Start of Exercise inputs

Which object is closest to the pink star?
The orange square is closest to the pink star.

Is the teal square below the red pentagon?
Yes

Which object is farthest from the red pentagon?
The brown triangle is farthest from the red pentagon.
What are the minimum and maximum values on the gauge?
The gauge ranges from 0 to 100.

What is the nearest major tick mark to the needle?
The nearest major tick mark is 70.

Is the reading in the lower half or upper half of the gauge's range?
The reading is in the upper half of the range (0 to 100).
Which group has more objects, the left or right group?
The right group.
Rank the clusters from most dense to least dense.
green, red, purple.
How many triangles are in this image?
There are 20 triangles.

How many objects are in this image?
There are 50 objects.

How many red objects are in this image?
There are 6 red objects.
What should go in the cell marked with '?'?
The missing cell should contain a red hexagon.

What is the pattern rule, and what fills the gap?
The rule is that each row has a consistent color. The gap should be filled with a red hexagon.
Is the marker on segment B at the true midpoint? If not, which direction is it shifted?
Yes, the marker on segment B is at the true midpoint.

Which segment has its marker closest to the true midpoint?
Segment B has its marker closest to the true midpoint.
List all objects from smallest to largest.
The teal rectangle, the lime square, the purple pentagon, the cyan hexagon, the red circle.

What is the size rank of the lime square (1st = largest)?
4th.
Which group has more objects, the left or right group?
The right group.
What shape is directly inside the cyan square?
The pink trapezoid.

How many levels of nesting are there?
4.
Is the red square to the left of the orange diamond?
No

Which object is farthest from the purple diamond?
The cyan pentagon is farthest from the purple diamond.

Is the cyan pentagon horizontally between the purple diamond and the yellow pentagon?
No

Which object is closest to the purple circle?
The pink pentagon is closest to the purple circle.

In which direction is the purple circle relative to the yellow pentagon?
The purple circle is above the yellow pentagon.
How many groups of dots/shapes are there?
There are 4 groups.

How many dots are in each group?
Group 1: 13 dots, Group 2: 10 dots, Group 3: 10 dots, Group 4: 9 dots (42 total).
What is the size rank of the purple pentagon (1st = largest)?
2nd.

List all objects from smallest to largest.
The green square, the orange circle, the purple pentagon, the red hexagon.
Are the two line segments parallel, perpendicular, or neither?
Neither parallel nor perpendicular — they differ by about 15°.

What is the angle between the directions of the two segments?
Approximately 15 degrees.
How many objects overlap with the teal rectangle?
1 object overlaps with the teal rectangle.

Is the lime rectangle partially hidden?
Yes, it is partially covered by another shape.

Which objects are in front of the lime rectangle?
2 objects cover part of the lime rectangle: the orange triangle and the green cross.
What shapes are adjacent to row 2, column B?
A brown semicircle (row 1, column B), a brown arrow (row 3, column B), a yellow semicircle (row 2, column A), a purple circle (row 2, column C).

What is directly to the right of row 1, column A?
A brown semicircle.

End of Exercise inputs

▸ **Stated task**
Quote, without any change, each line from the one that contains "Which segment has" through the end of the material.

▸ **Result of the task**
Which segment has its marker closest to the true midpoint?
Segment B has its marker closest to the true midpoint.
List all objects from smallest to largest.
The teal rectangle, the lime square, the purple pentagon, the cyan hexagon, the red circle.

What is the size rank of the lime square (1st = largest)?
4th.
Which group has more objects, the left or right group?
The right group.
What shape is directly inside the cyan square?
The pink trapezoid.

How many levels of nesting are there?
4.
Is the red square to the left of the orange diamond?
No

Which object is farthest from the purple diamond?
The cyan pentagon is farthest from the purple diamond.

Is the cyan pentagon horizontally between the purple diamond and the yellow pentagon?
No

Which object is closest to the purple circle?
The pink pentagon is closest to the purple circle.

In which direction is the purple circle relative to the yellow pentagon?
The purple circle is above the yellow pentagon.
How many groups of dots/shapes are there?
There are 4 groups.

How many dots are in each group?
Group 1: 13 dots, Group 2: 10 dots, Group 3: 10 dots, Group 4: 9 dots (42 total).
What is the size rank of the purple pentagon (1st = largest)?
2nd.

List all objects from smallest to largest.
The green square, the orange circle, the purple pentagon, the red hexagon.
Are the two line segments parallel, perpendicular, or neither?
Neither parallel nor perpendicular — they differ by about 15°.

What is the angle between the directions of the two segments?
Approximately 15 degrees.
How many objects overlap with the teal rectangle?
1 object overlaps with the teal rectangle.

Is the lime rectangle partially hidden?
Yes, it is partially covered by another shape.

Which objects are in front of the lime rectangle?
2 objects cover part of the lime rectangle: the orange triangle and the green cross.
What shapes are adjacent to row 2, column B?
A brown semicircle (row 1, column B), a brown arrow (row 3, column B), a yellow semicircle (row 2, column A), a purple circle (row 2, column C).

What is directly to the right of row 1, column A?
A brown semicircle.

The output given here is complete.